** Start of Stored rows **

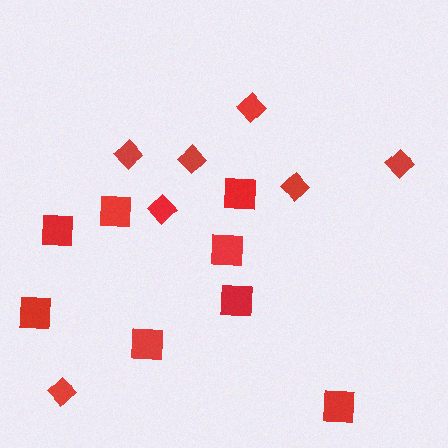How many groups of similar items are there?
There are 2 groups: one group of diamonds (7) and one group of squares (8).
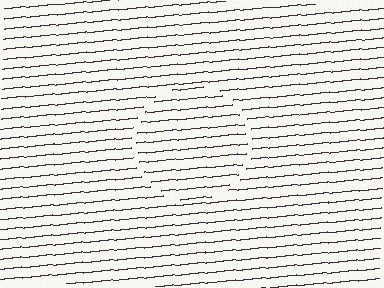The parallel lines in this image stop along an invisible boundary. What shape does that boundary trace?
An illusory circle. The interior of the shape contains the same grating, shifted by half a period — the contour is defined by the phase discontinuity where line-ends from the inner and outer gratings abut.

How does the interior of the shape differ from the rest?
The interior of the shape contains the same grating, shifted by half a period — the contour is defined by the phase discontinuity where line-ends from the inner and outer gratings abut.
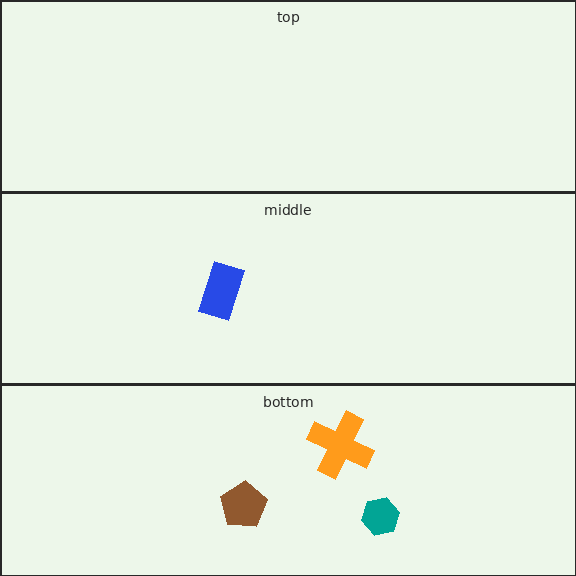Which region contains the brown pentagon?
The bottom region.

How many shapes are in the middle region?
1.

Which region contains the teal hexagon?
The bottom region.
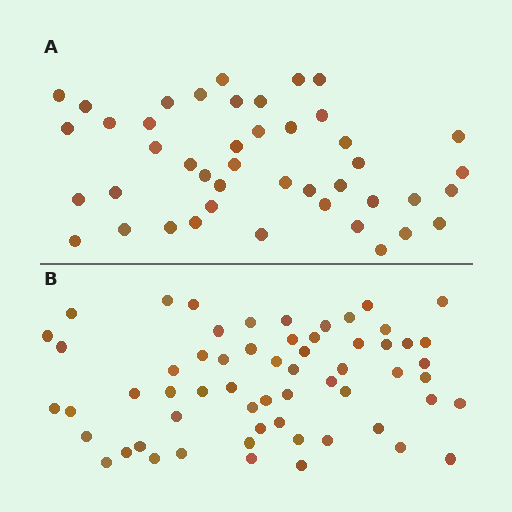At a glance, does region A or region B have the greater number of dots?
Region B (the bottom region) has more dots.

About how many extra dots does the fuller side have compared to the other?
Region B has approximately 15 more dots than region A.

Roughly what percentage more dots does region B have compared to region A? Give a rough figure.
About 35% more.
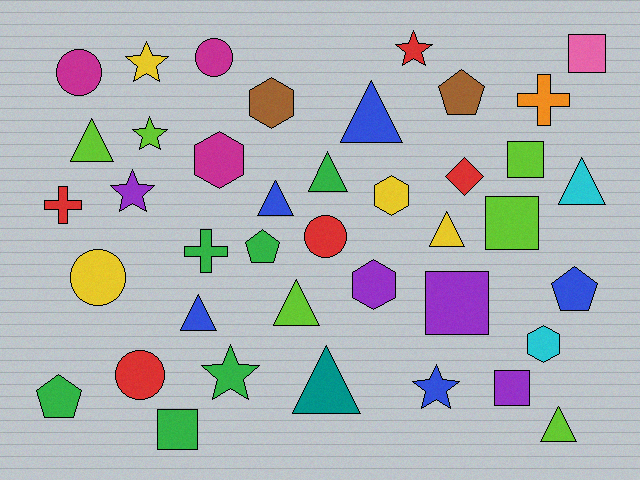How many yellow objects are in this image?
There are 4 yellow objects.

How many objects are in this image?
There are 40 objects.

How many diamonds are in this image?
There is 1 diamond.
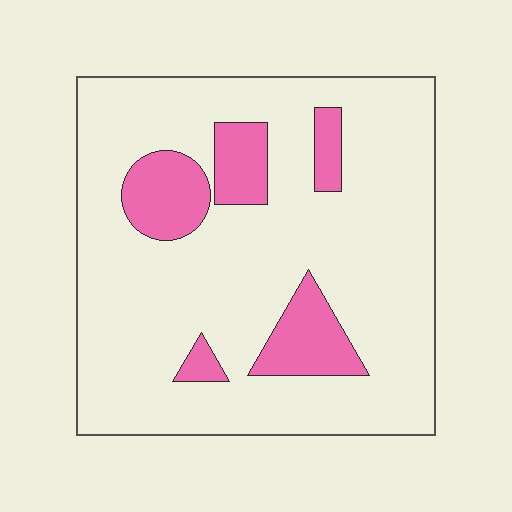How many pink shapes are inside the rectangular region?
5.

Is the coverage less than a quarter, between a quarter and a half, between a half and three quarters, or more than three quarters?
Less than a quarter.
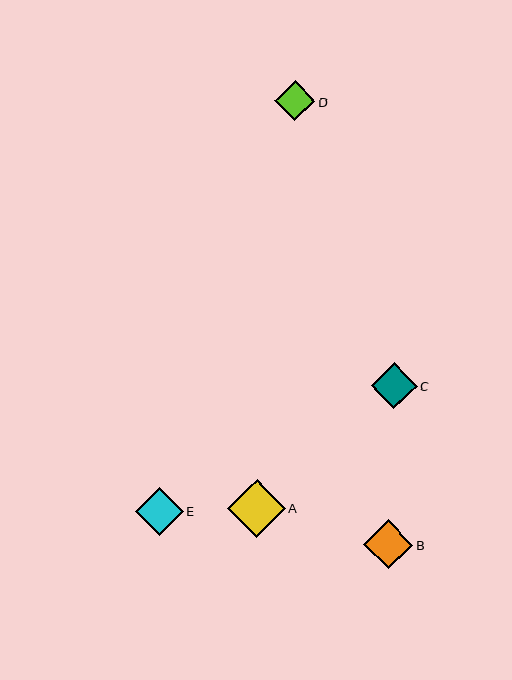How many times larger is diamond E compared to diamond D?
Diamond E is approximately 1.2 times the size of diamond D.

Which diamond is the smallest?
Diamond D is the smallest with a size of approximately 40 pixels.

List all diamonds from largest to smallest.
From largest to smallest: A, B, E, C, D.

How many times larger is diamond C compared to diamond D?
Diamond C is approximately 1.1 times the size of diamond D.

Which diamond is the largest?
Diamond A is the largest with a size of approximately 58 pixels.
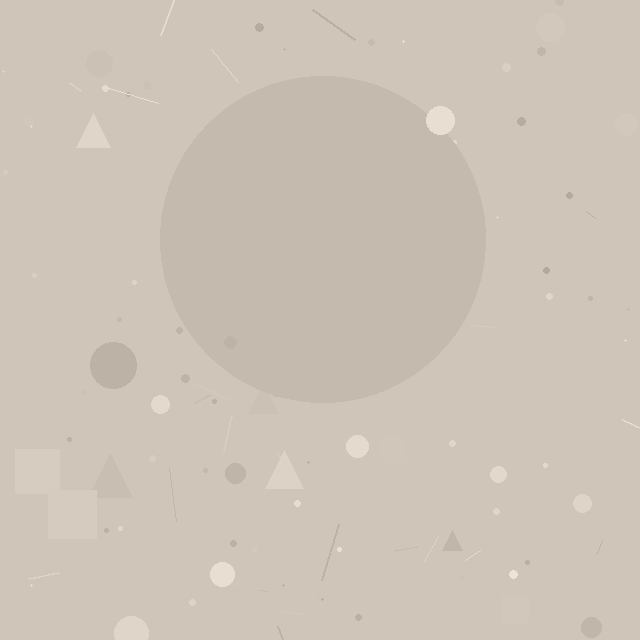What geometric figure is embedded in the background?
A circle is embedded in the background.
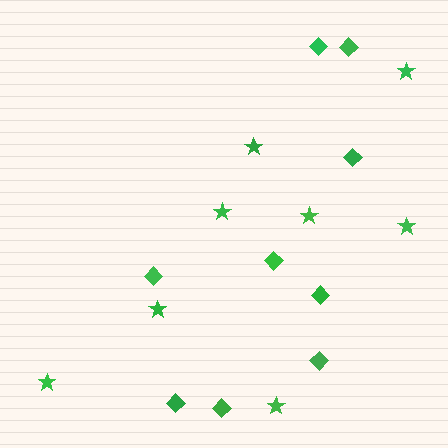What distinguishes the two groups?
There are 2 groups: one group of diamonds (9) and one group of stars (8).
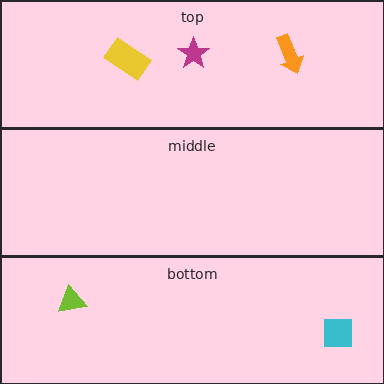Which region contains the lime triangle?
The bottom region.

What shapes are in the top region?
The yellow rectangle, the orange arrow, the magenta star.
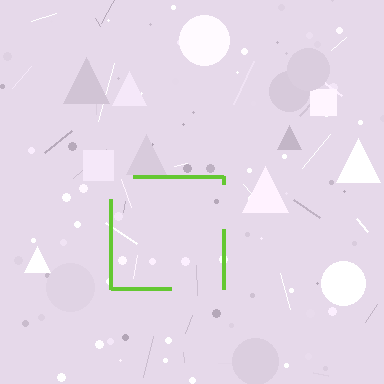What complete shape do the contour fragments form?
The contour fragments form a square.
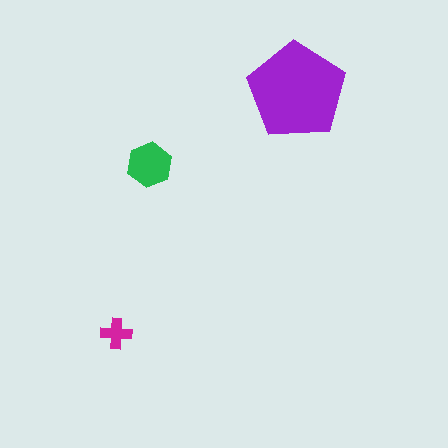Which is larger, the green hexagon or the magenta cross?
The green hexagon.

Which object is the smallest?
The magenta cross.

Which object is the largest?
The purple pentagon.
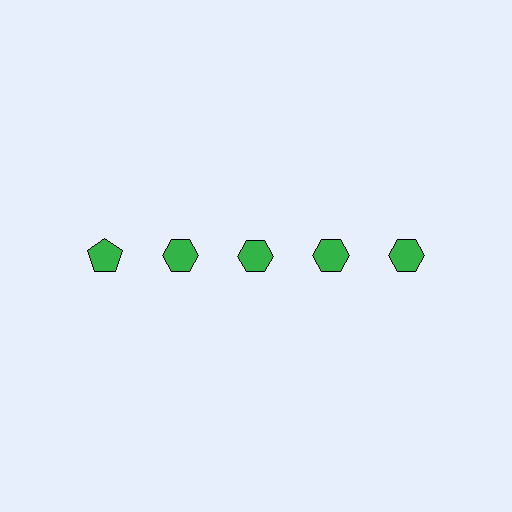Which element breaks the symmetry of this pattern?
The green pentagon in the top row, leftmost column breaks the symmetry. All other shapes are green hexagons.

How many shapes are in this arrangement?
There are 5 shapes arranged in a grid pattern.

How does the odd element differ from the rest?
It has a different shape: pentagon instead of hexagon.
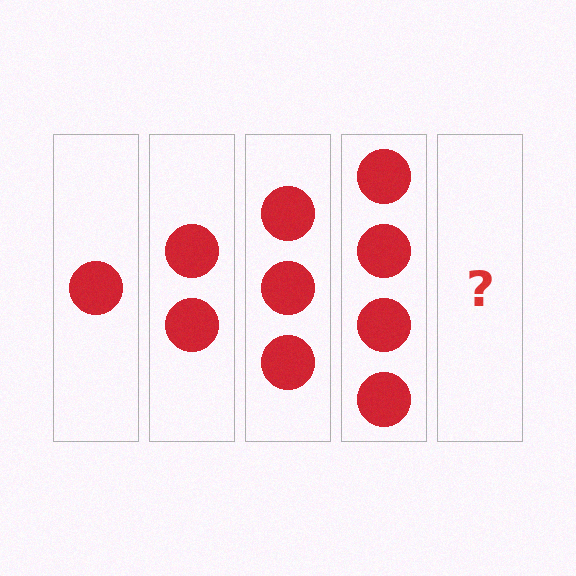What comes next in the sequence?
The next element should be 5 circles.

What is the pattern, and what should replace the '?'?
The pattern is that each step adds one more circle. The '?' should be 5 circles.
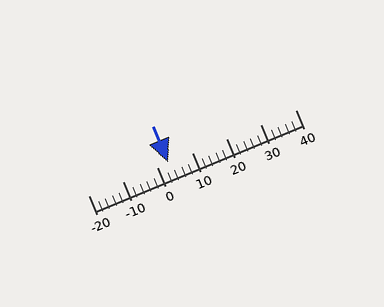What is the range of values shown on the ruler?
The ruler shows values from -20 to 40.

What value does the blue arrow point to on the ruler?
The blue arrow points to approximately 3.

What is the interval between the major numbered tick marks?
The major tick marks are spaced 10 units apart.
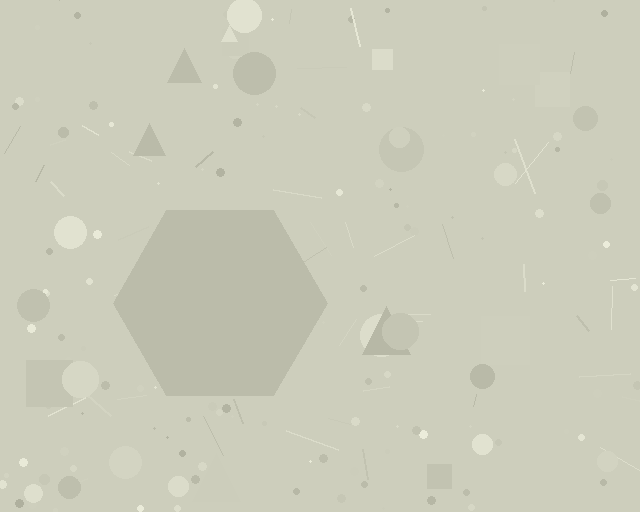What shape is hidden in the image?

** End of Stored rows **

### [Stated task]
Copy all the data exactly as written, but skip any picture.

### [Correct output]
How many groups of similar items are there?
There are 2 groups: one group of diamonds (7) and one group of squares (8).
The parallel lines in this image stop along an invisible boundary. What shape does that boundary trace?
An illusory circle. The interior of the shape contains the same grating, shifted by half a period — the contour is defined by the phase discontinuity where line-ends from the inner and outer gratings abut.

How does the interior of the shape differ from the rest?
The interior of the shape contains the same grating, shifted by half a period — the contour is defined by the phase discontinuity where line-ends from the inner and outer gratings abut.
Which region contains the brown pentagon?
The bottom region.

How many shapes are in the middle region?
1.

Which region contains the teal hexagon?
The bottom region.
At a glance, does region A or region B have the greater number of dots?
Region B (the bottom region) has more dots.

About how many extra dots does the fuller side have compared to the other?
Region B has approximately 15 more dots than region A.

Roughly what percentage more dots does region B have compared to region A? Give a rough figure.
About 35% more.
How many yellow objects are in this image?
There are 4 yellow objects.

How many objects are in this image?
There are 40 objects.

How many diamonds are in this image?
There is 1 diamond.
How many pink shapes are inside the rectangular region?
5.

Is the coverage less than a quarter, between a quarter and a half, between a half and three quarters, or more than three quarters?
Less than a quarter.
How many times larger is diamond E compared to diamond D?
Diamond E is approximately 1.2 times the size of diamond D.

Which diamond is the smallest?
Diamond D is the smallest with a size of approximately 40 pixels.

List all diamonds from largest to smallest.
From largest to smallest: A, B, E, C, D.

How many times larger is diamond C compared to diamond D?
Diamond C is approximately 1.1 times the size of diamond D.

Which diamond is the largest?
Diamond A is the largest with a size of approximately 58 pixels.
What geometric figure is embedded in the background?
A circle is embedded in the background.
What distinguishes the two groups?
There are 2 groups: one group of diamonds (9) and one group of stars (8).
Which region contains the lime triangle?
The bottom region.

What shapes are in the top region?
The yellow rectangle, the orange arrow, the magenta star.
What complete shape do the contour fragments form?
The contour fragments form a square.
Which is larger, the green hexagon or the magenta cross?
The green hexagon.

Which object is the smallest?
The magenta cross.

Which object is the largest?
The purple pentagon.
Which element breaks the symmetry of this pattern?
The green pentagon in the top row, leftmost column breaks the symmetry. All other shapes are green hexagons.

How many shapes are in this arrangement?
There are 5 shapes arranged in a grid pattern.

How does the odd element differ from the rest?
It has a different shape: pentagon instead of hexagon.
What comes next in the sequence?
The next element should be 5 circles.

What is the pattern, and what should replace the '?'?
The pattern is that each step adds one more circle. The '?' should be 5 circles.
What is the range of values shown on the ruler?
The ruler shows values from -20 to 40.

What value does the blue arrow point to on the ruler?
The blue arrow points to approximately 3.

What is the interval between the major numbered tick marks?
The major tick marks are spaced 10 units apart.
What shape is hidden in the image?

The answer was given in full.